Short task
Pictures are not part of the copy; repeat everything else in the records exactly.

Source material
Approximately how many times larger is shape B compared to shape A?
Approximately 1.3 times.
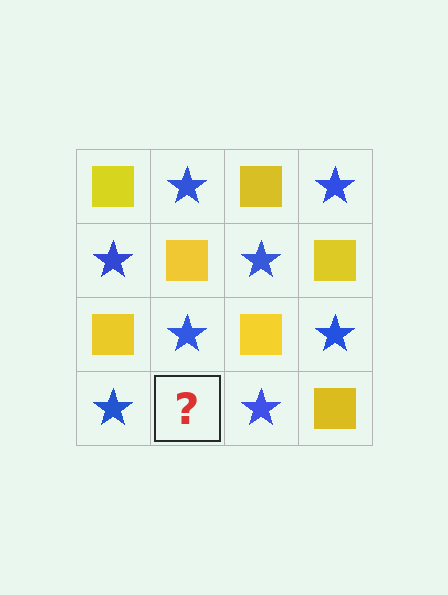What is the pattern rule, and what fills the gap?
The rule is that it alternates yellow square and blue star in a checkerboard pattern. The gap should be filled with a yellow square.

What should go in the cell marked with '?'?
The missing cell should contain a yellow square.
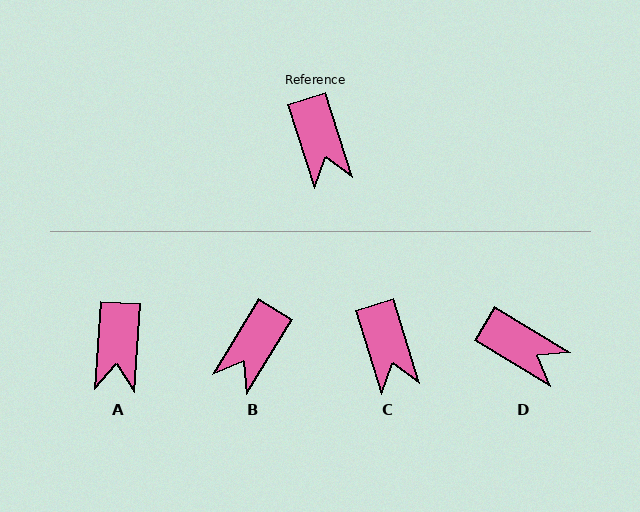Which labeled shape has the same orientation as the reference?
C.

Full output
Approximately how many times larger is shape B compared to shape A?
Approximately 1.3 times.
What is the pattern rule, and what fills the gap?
The rule is that it alternates yellow square and blue star in a checkerboard pattern. The gap should be filled with a yellow square.

What should go in the cell marked with '?'?
The missing cell should contain a yellow square.
Which labeled shape has the same orientation as the reference?
C.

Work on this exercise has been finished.